--- Begin ---

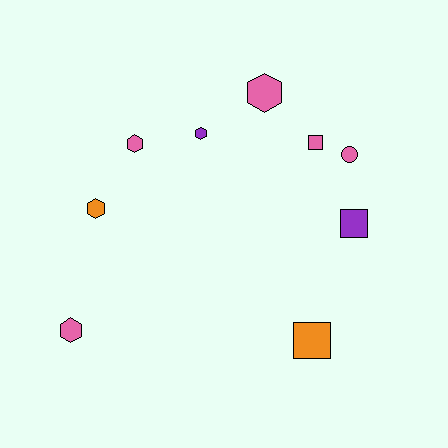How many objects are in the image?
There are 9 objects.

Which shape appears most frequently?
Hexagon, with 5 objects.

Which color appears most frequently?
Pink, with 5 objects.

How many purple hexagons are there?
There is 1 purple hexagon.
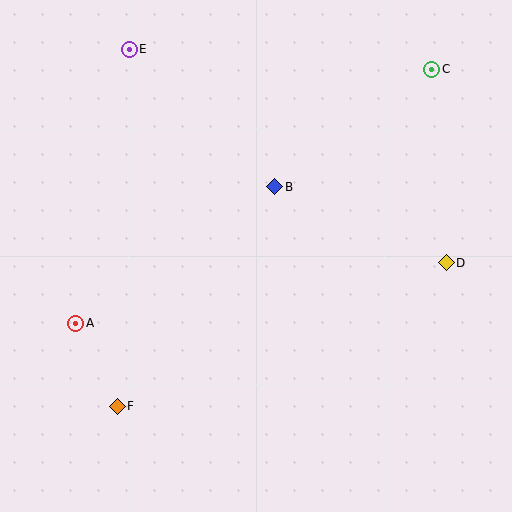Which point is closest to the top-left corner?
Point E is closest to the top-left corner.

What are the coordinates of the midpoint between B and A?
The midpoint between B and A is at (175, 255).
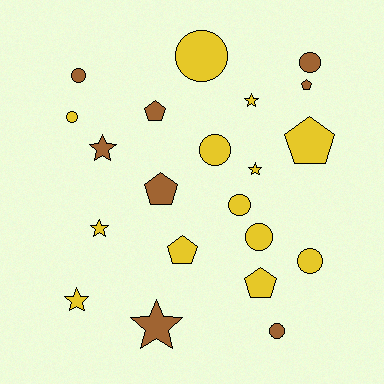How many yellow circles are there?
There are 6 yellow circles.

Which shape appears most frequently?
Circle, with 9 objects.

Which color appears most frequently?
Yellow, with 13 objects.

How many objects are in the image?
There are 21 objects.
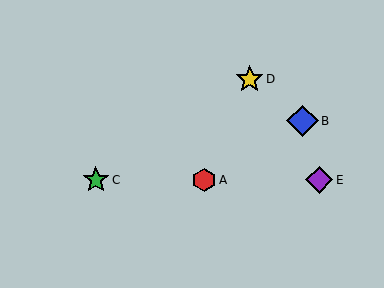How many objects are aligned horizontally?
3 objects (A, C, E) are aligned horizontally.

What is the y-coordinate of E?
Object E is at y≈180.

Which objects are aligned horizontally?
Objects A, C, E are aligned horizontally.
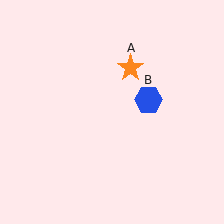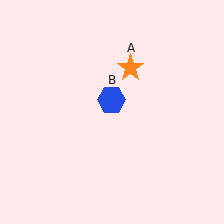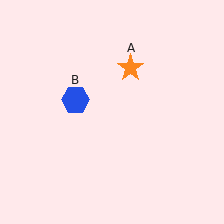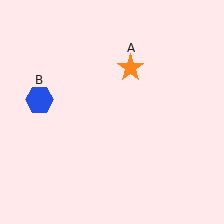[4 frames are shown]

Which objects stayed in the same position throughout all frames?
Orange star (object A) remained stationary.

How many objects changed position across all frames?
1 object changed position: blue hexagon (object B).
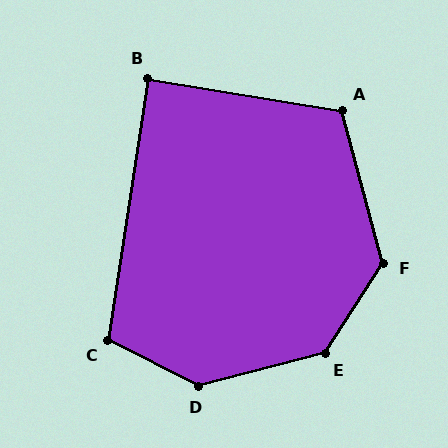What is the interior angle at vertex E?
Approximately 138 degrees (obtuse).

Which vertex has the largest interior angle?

--- End ---

Problem to work on:
Quote the material exactly. Pictures stay out.

Solution:
How many objects are in the image?
There are 9 objects.

Which shape appears most frequently?
Hexagon, with 5 objects.

Which color appears most frequently?
Pink, with 5 objects.

How many purple hexagons are there?
There is 1 purple hexagon.
Which point is closest to the top-left corner?
Point E is closest to the top-left corner.

What are the coordinates of the midpoint between B and A?
The midpoint between B and A is at (175, 255).
How many yellow circles are there?
There are 6 yellow circles.

Which shape appears most frequently?
Circle, with 9 objects.

Which color appears most frequently?
Yellow, with 13 objects.

How many objects are in the image?
There are 21 objects.
How many objects are aligned horizontally?
3 objects (A, C, E) are aligned horizontally.

What is the y-coordinate of E?
Object E is at y≈180.

Which objects are aligned horizontally?
Objects A, C, E are aligned horizontally.
[4 frames are shown]

Which objects stayed in the same position throughout all frames?
Orange star (object A) remained stationary.

How many objects changed position across all frames?
1 object changed position: blue hexagon (object B).
What is the interior angle at vertex E?
Approximately 138 degrees (obtuse).

Which vertex has the largest interior angle?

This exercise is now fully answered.